● **ACTIVITY**
Hand back all records exactly, pictures omitted.

RECORDS FOR THE TASK START

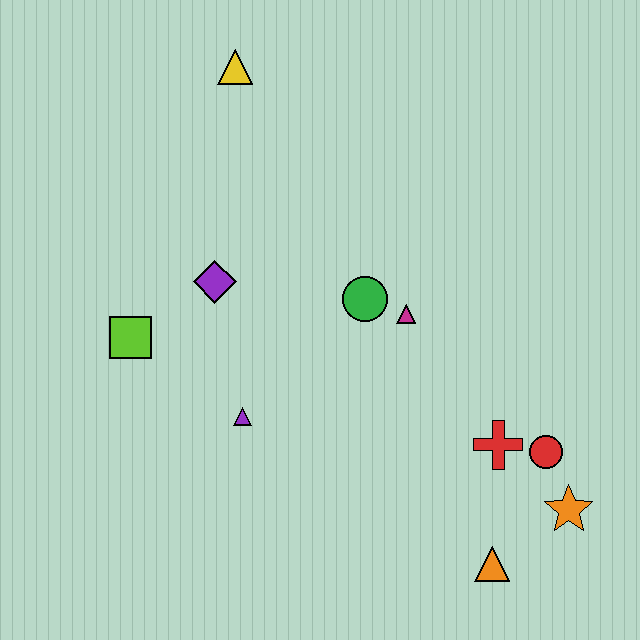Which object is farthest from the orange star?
The yellow triangle is farthest from the orange star.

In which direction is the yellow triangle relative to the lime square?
The yellow triangle is above the lime square.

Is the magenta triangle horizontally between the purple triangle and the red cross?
Yes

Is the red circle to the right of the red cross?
Yes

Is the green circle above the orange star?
Yes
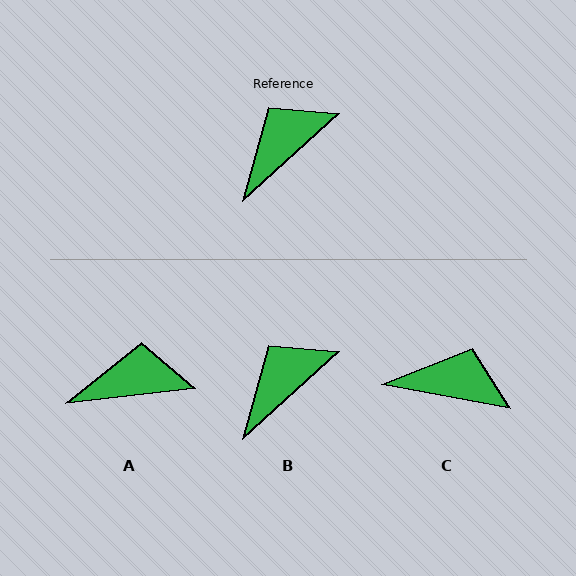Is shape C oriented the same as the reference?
No, it is off by about 52 degrees.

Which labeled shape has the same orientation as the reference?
B.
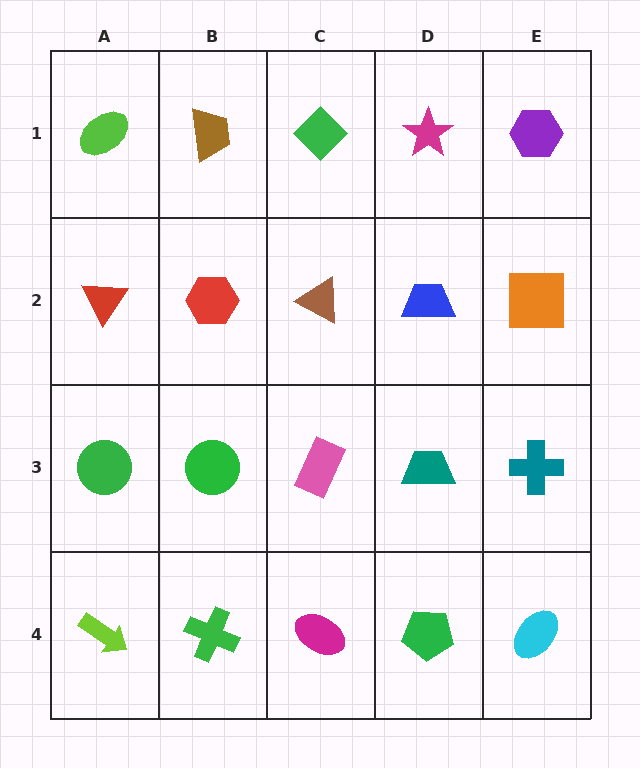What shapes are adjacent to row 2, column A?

RECORDS FOR THE TASK END

● **RESULT**
Which object is farthest from the orange star?
The yellow triangle is farthest from the orange star.

In which direction is the yellow triangle relative to the lime square?
The yellow triangle is above the lime square.

Is the magenta triangle horizontally between the purple triangle and the red cross?
Yes

Is the red circle to the right of the red cross?
Yes

Is the green circle above the orange star?
Yes
Is shape C oriented the same as the reference?
No, it is off by about 52 degrees.

Which labeled shape has the same orientation as the reference?
B.
What shapes are adjacent to row 2, column A?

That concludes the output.